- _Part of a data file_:
* BEGIN *

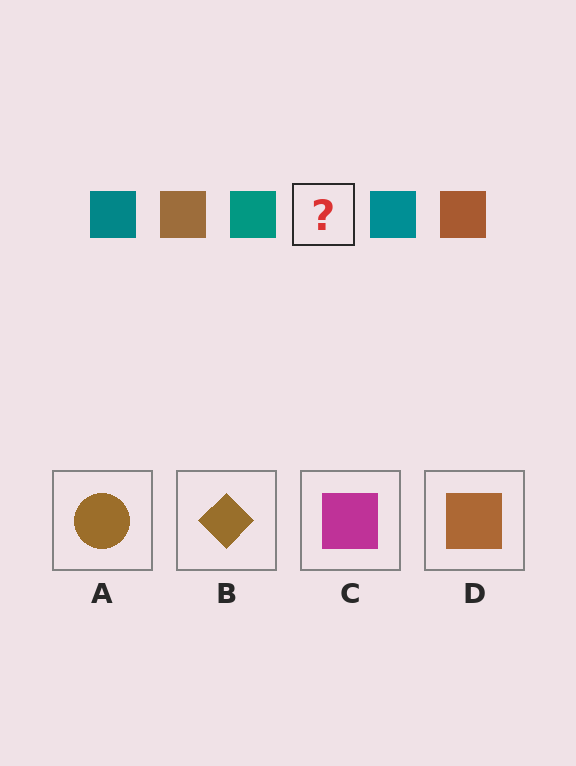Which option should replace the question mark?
Option D.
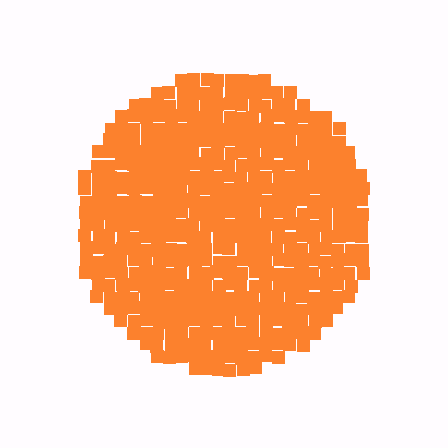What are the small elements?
The small elements are squares.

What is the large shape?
The large shape is a circle.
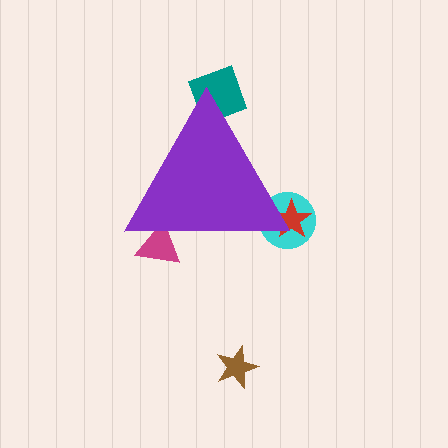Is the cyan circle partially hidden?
Yes, the cyan circle is partially hidden behind the purple triangle.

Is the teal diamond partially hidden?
Yes, the teal diamond is partially hidden behind the purple triangle.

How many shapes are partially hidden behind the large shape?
4 shapes are partially hidden.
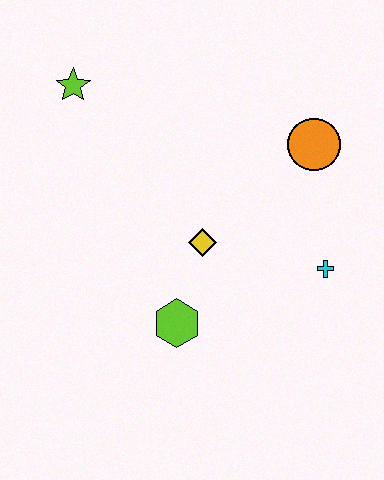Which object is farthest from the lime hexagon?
The lime star is farthest from the lime hexagon.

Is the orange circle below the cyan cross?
No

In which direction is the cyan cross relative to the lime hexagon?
The cyan cross is to the right of the lime hexagon.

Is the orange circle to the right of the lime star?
Yes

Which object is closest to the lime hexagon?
The yellow diamond is closest to the lime hexagon.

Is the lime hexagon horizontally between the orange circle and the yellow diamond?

* END *

From the material above, reproduce everything verbatim except the pictures.

- _Answer to the problem_:
Which option should replace the question mark?
Option D.
What are the small elements?
The small elements are squares.

What is the large shape?
The large shape is a circle.
Is the cyan circle partially hidden?
Yes, the cyan circle is partially hidden behind the purple triangle.

Is the teal diamond partially hidden?
Yes, the teal diamond is partially hidden behind the purple triangle.

How many shapes are partially hidden behind the large shape?
4 shapes are partially hidden.
Which object is farthest from the lime hexagon?
The lime star is farthest from the lime hexagon.

Is the orange circle below the cyan cross?
No

In which direction is the cyan cross relative to the lime hexagon?
The cyan cross is to the right of the lime hexagon.

Is the orange circle to the right of the lime star?
Yes

Which object is closest to the lime hexagon?
The yellow diamond is closest to the lime hexagon.

Is the lime hexagon horizontally between the orange circle and the yellow diamond?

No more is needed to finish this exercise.